# Exercise instructions
Once the pictures are set aside, transcribe the remaining data exactly.

# Task input
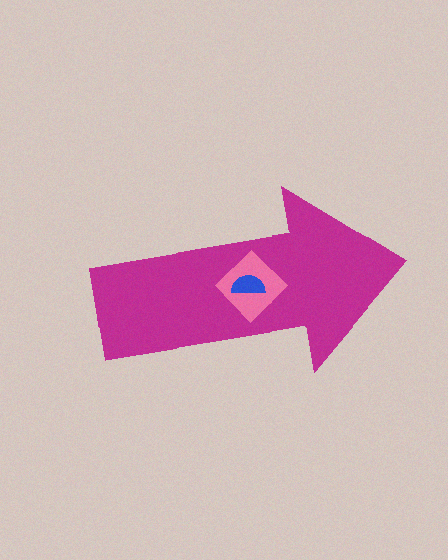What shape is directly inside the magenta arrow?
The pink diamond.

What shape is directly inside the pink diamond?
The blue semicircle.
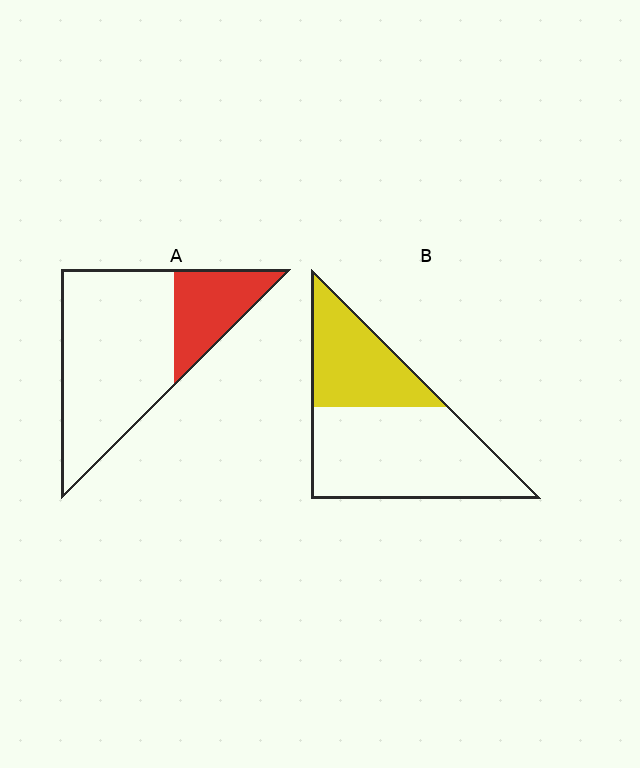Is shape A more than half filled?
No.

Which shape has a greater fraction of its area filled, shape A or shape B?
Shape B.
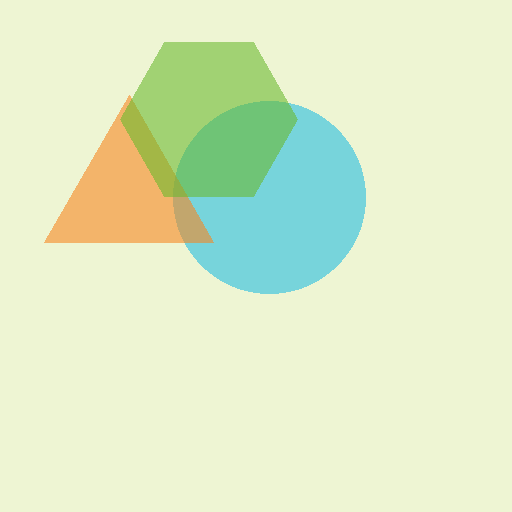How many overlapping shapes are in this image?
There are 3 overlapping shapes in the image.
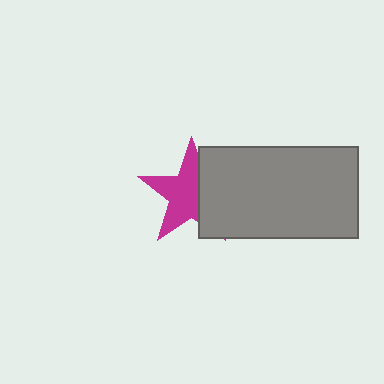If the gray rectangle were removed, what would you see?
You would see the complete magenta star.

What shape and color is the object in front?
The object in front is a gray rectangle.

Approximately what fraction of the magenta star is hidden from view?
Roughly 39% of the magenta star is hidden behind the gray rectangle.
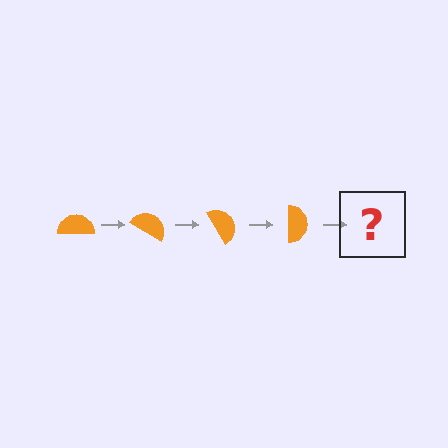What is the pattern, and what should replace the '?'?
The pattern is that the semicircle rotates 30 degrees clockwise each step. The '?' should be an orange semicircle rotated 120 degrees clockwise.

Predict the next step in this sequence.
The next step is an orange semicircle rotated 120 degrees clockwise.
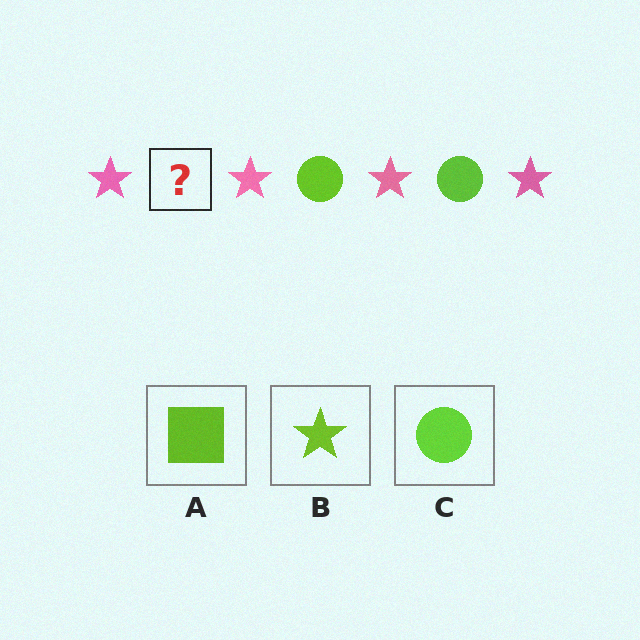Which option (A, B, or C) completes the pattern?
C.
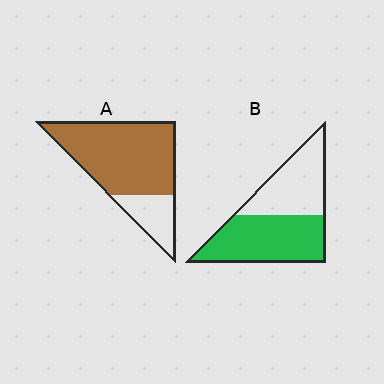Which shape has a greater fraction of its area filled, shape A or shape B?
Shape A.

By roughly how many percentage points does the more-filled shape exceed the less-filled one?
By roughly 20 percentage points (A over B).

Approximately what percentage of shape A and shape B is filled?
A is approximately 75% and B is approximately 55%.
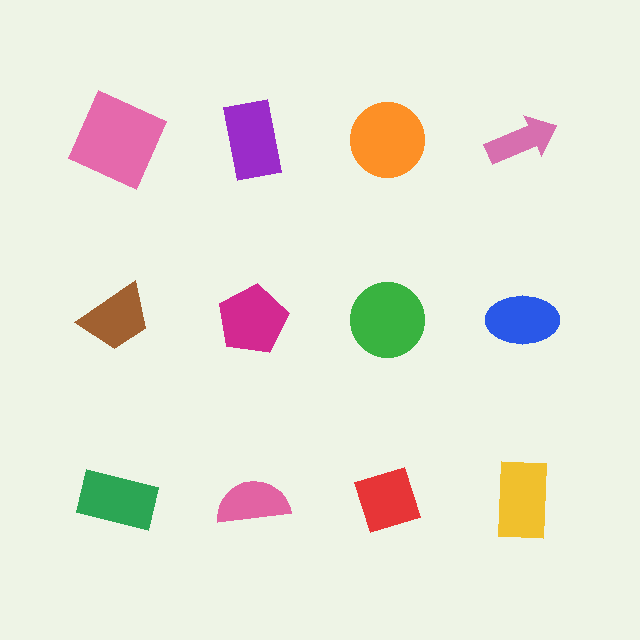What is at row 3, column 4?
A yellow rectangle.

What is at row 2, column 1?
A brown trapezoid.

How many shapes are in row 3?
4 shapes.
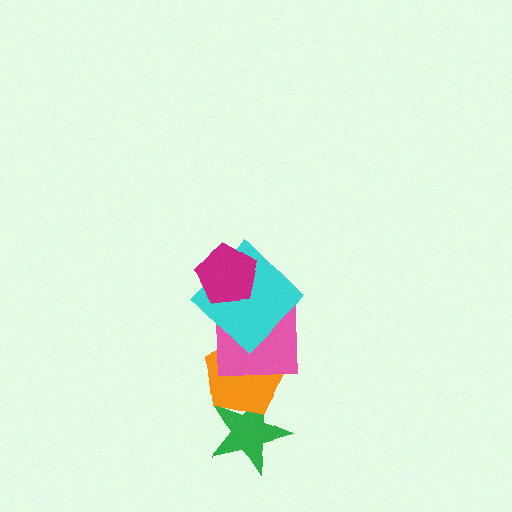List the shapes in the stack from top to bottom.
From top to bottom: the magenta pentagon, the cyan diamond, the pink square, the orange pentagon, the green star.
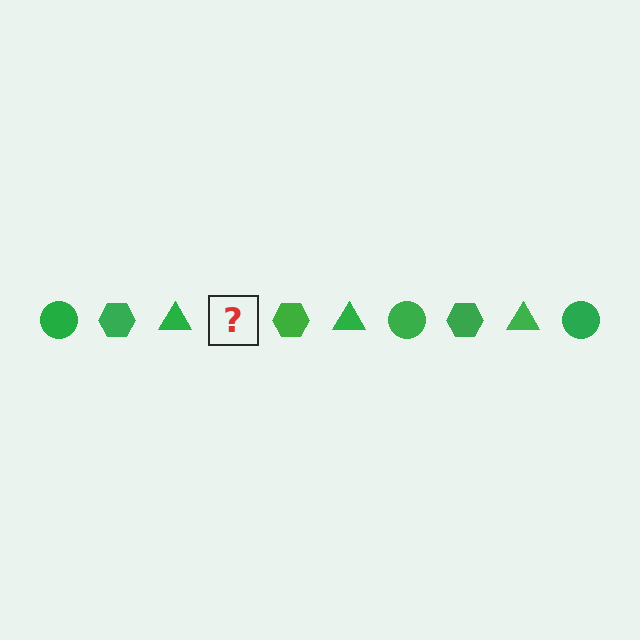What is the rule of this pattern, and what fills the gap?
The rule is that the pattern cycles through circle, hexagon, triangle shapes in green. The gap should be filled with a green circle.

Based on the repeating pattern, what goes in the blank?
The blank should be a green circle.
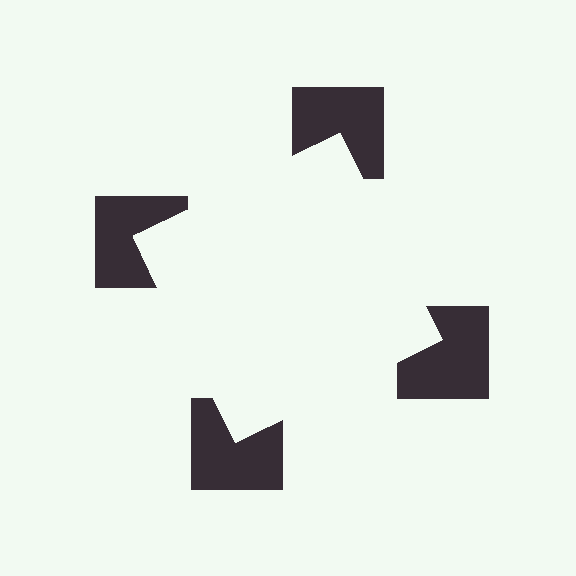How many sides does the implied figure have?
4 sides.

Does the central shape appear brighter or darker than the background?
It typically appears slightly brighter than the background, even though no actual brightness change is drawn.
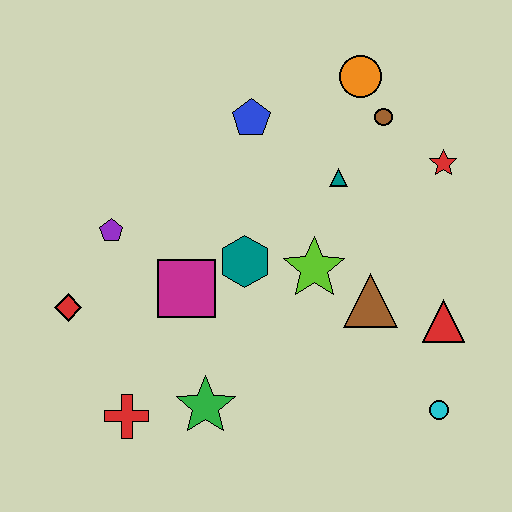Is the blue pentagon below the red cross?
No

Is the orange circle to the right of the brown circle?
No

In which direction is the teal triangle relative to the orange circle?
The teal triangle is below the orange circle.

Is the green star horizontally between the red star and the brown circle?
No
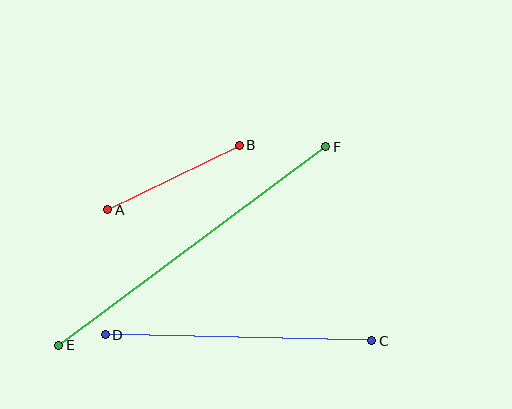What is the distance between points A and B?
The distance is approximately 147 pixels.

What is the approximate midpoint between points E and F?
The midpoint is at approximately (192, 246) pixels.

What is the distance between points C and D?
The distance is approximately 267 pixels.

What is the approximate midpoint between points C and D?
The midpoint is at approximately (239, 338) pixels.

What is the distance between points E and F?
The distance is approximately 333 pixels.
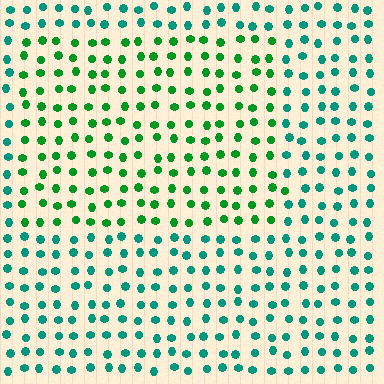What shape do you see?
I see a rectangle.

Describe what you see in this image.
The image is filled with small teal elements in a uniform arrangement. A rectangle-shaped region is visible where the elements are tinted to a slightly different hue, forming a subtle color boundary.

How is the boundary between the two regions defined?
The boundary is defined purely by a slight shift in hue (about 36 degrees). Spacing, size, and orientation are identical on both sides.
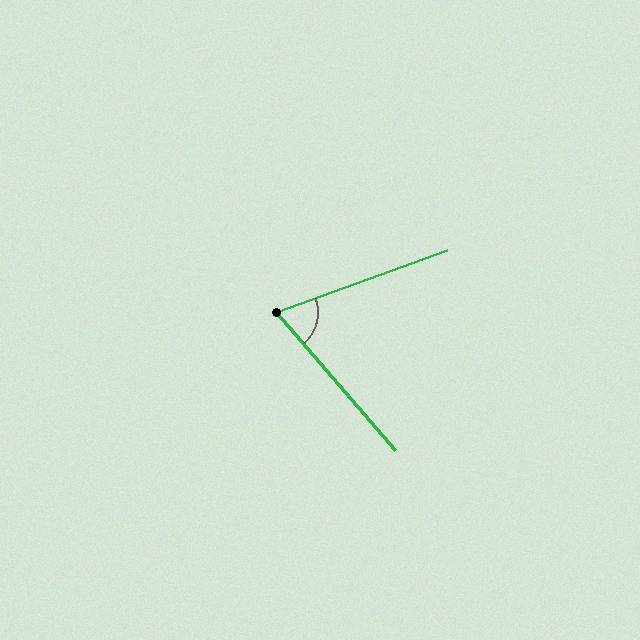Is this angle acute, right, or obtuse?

# Worked answer
What shape is directly inside the magenta arrow?
The pink diamond.

What shape is directly inside the pink diamond?
The blue semicircle.
Is shape A more than half filled?
No.

Which shape has a greater fraction of its area filled, shape A or shape B?
Shape B.
How many overlapping shapes are in this image?
There are 3 overlapping shapes in the image.
If the gray rectangle were removed, what would you see?
You would see the complete magenta star.

What shape and color is the object in front?
The object in front is a gray rectangle.

Approximately what fraction of the magenta star is hidden from view?
Roughly 39% of the magenta star is hidden behind the gray rectangle.
What is the pattern, and what should replace the '?'?
The pattern is that the semicircle rotates 30 degrees clockwise each step. The '?' should be an orange semicircle rotated 120 degrees clockwise.

Predict the next step in this sequence.
The next step is an orange semicircle rotated 120 degrees clockwise.
Which option (A, B, or C) completes the pattern?
C.
Which shape has a greater fraction of its area filled, shape A or shape B?
Shape A.

By roughly how many percentage points does the more-filled shape exceed the less-filled one?
By roughly 20 percentage points (A over B).

Approximately what percentage of shape A and shape B is filled?
A is approximately 75% and B is approximately 55%.
What is at row 3, column 4?
A yellow rectangle.

What is at row 2, column 1?
A brown trapezoid.

How many shapes are in row 3?
4 shapes.
List the shapes in the stack from top to bottom.
From top to bottom: the magenta pentagon, the cyan diamond, the pink square, the orange pentagon, the green star.
What is the rule of this pattern, and what fills the gap?
The rule is that the pattern cycles through circle, hexagon, triangle shapes in green. The gap should be filled with a green circle.

Based on the repeating pattern, what goes in the blank?
The blank should be a green circle.
How many sides does the implied figure have?
4 sides.

Does the central shape appear brighter or darker than the background?
It typically appears slightly brighter than the background, even though no actual brightness change is drawn.
Is the blue pentagon below the red cross?
No

Is the orange circle to the right of the brown circle?
No

In which direction is the teal triangle relative to the orange circle?
The teal triangle is below the orange circle.

Is the green star horizontally between the red star and the brown circle?
No
What is the distance between points A and B?
The distance is approximately 147 pixels.

What is the approximate midpoint between points E and F?
The midpoint is at approximately (192, 246) pixels.

What is the distance between points C and D?
The distance is approximately 267 pixels.

What is the approximate midpoint between points C and D?
The midpoint is at approximately (239, 338) pixels.

What is the distance between points E and F?
The distance is approximately 333 pixels.
What shape do you see?
I see a rectangle.

Describe what you see in this image.
The image is filled with small teal elements in a uniform arrangement. A rectangle-shaped region is visible where the elements are tinted to a slightly different hue, forming a subtle color boundary.

How is the boundary between the two regions defined?
The boundary is defined purely by a slight shift in hue (about 36 degrees). Spacing, size, and orientation are identical on both sides.
Is this angle acute, right, or obtuse?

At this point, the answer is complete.